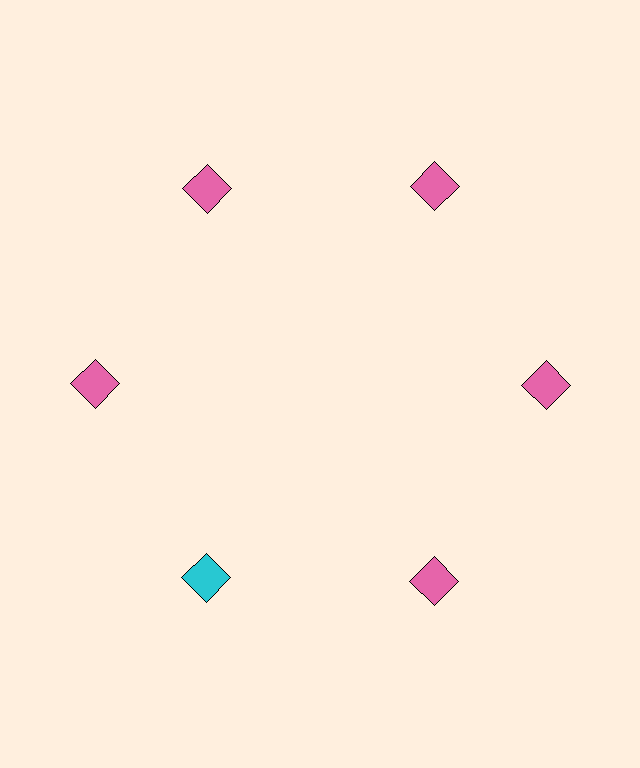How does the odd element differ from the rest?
It has a different color: cyan instead of pink.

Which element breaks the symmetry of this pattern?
The cyan diamond at roughly the 7 o'clock position breaks the symmetry. All other shapes are pink diamonds.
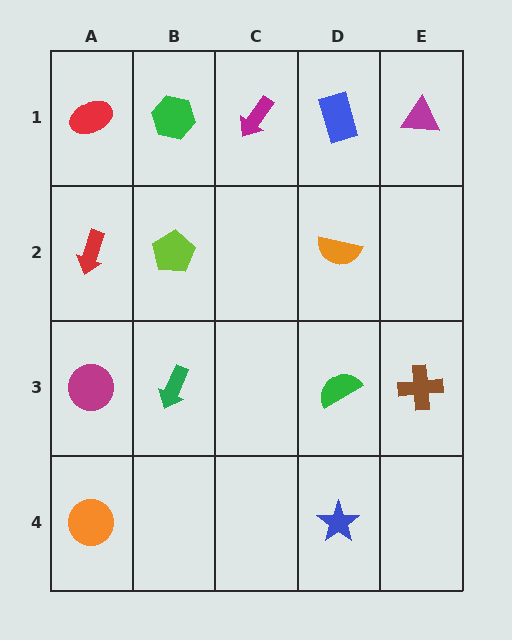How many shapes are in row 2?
3 shapes.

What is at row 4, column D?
A blue star.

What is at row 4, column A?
An orange circle.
◇ ◇ ◇ ◇ ◇
• [GIVEN REQUEST] Reproduce exactly, without any picture, the lines from the one bearing "Which element breaks" to the last line of the records above.

• [FINAL RESULT]
Which element breaks the symmetry of this pattern?
The cyan diamond at roughly the 7 o'clock position breaks the symmetry. All other shapes are pink diamonds.
How many shapes are in row 2?
3 shapes.

What is at row 4, column D?
A blue star.

What is at row 4, column A?
An orange circle.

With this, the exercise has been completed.